begin

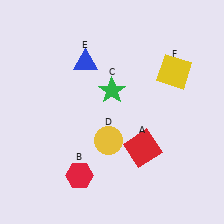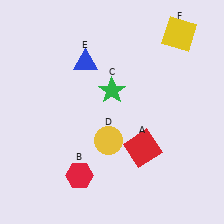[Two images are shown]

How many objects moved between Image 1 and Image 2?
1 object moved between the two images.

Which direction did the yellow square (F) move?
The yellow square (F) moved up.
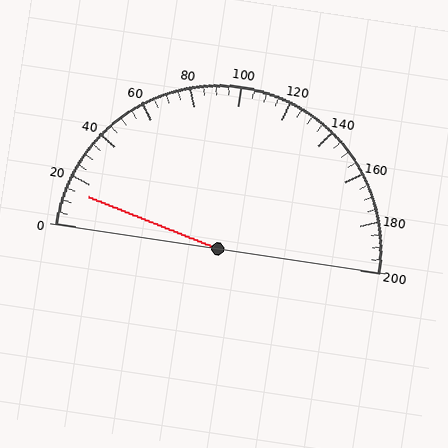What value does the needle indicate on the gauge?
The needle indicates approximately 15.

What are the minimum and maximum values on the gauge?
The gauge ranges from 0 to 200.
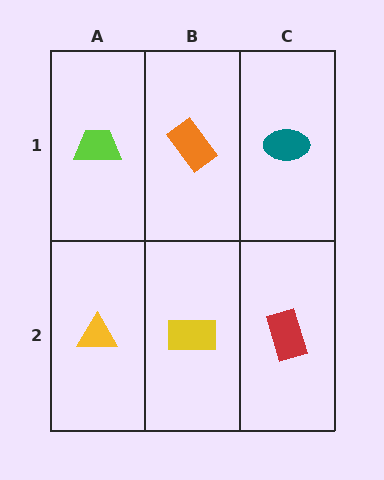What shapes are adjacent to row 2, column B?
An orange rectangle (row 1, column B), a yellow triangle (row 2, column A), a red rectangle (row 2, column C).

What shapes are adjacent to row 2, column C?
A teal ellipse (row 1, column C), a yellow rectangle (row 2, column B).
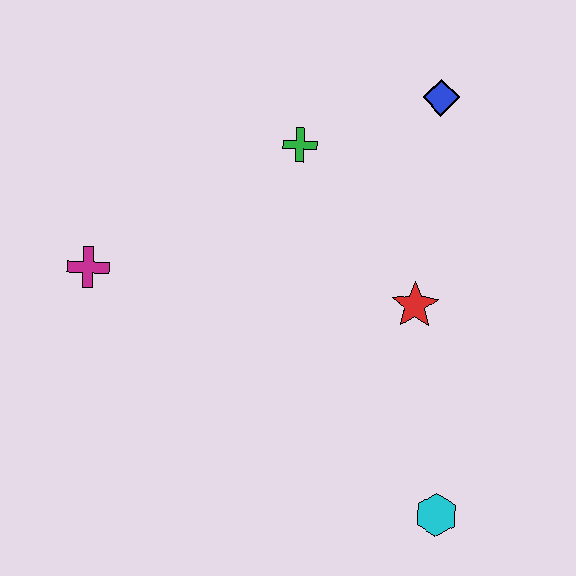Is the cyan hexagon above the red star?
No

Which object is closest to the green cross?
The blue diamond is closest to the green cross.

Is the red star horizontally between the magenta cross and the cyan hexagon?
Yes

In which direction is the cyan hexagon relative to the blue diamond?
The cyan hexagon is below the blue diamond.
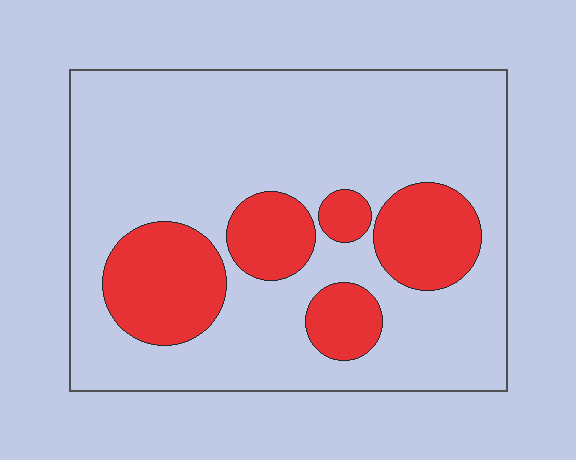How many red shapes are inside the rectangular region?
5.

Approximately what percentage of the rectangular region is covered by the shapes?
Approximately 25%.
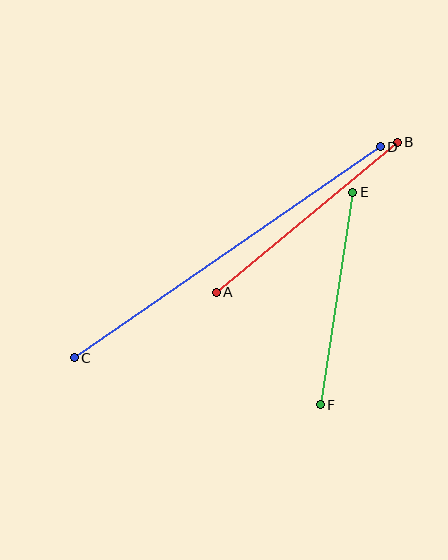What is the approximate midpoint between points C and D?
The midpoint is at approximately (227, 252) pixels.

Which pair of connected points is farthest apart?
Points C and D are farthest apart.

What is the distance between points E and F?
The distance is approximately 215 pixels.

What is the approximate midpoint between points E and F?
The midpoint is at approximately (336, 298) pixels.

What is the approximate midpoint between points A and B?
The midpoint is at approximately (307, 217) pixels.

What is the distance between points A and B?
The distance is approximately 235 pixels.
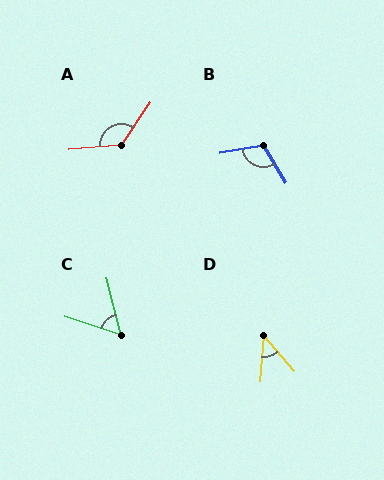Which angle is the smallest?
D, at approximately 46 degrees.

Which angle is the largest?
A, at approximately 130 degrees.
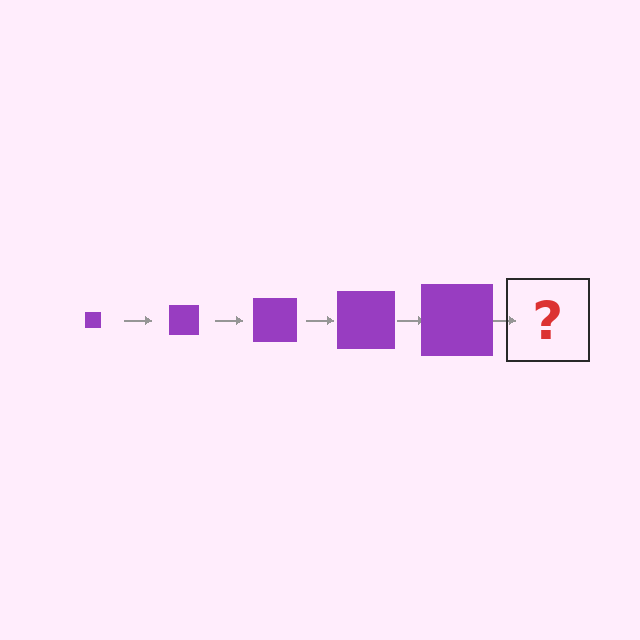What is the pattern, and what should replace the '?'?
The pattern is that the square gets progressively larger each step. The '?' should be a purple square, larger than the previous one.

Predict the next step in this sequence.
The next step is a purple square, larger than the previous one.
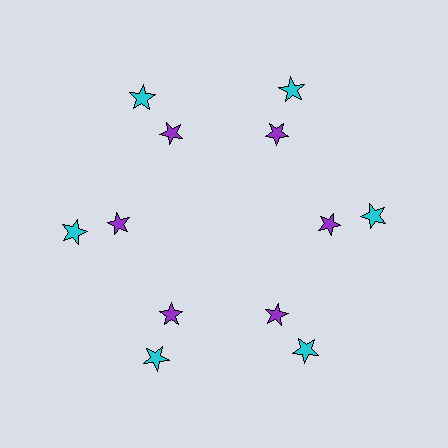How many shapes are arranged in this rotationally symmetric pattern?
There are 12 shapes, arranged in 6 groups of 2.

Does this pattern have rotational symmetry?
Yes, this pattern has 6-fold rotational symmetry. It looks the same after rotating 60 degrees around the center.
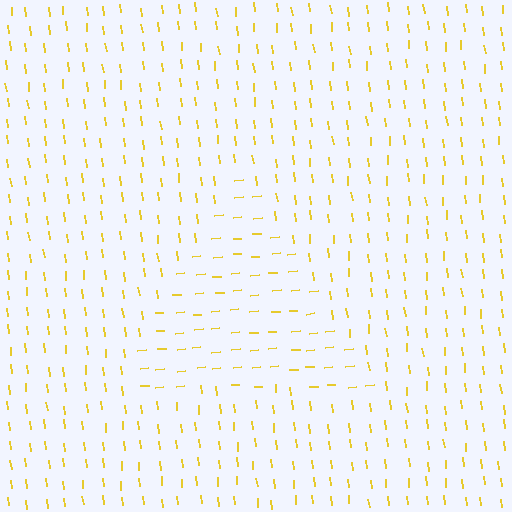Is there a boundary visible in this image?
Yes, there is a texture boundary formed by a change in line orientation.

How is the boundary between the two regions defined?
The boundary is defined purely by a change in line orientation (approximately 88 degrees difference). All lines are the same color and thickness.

end

SHORT TASK: Transcribe the whole listing, character for character, but not its images.

RIGHT ANSWER:
[Two images are shown]

How many objects moved between Image 1 and Image 2?
1 object moved between the two images.

Which direction did the yellow square (F) move?
The yellow square (F) moved up.
What value does the needle indicate on the gauge?
The needle indicates approximately 15.

What are the minimum and maximum values on the gauge?
The gauge ranges from 0 to 200.
What shapes are adjacent to row 2, column B?
An orange rectangle (row 1, column B), a yellow triangle (row 2, column A), a red rectangle (row 2, column C).

What shapes are adjacent to row 2, column C?
A teal ellipse (row 1, column C), a yellow rectangle (row 2, column B).
Is the cyan hexagon above the red star?
No

Which object is closest to the green cross?
The blue diamond is closest to the green cross.

Is the red star horizontally between the magenta cross and the cyan hexagon?
Yes

In which direction is the cyan hexagon relative to the blue diamond?
The cyan hexagon is below the blue diamond.
How many red shapes are inside the rectangular region?
5.

Approximately what percentage of the rectangular region is covered by the shapes?
Approximately 25%.
What is the approximate midpoint between points C and D?
The midpoint is at approximately (227, 252) pixels.

Which pair of connected points is farthest apart?
Points C and D are farthest apart.

What is the distance between points E and F?
The distance is approximately 215 pixels.

What is the approximate midpoint between points E and F?
The midpoint is at approximately (336, 298) pixels.

What is the approximate midpoint between points A and B?
The midpoint is at approximately (307, 217) pixels.

What is the distance between points A and B?
The distance is approximately 235 pixels.
Which angle is the smallest?
D, at approximately 46 degrees.

Which angle is the largest?
A, at approximately 130 degrees.
What is the pattern, and what should replace the '?'?
The pattern is that the square gets progressively larger each step. The '?' should be a purple square, larger than the previous one.

Predict the next step in this sequence.
The next step is a purple square, larger than the previous one.
How many shapes are arranged in this rotationally symmetric pattern?
There are 12 shapes, arranged in 6 groups of 2.

Does this pattern have rotational symmetry?
Yes, this pattern has 6-fold rotational symmetry. It looks the same after rotating 60 degrees around the center.
Is there a boundary visible in this image?
Yes, there is a texture boundary formed by a change in line orientation.

How is the boundary between the two regions defined?
The boundary is defined purely by a change in line orientation (approximately 88 degrees difference). All lines are the same color and thickness.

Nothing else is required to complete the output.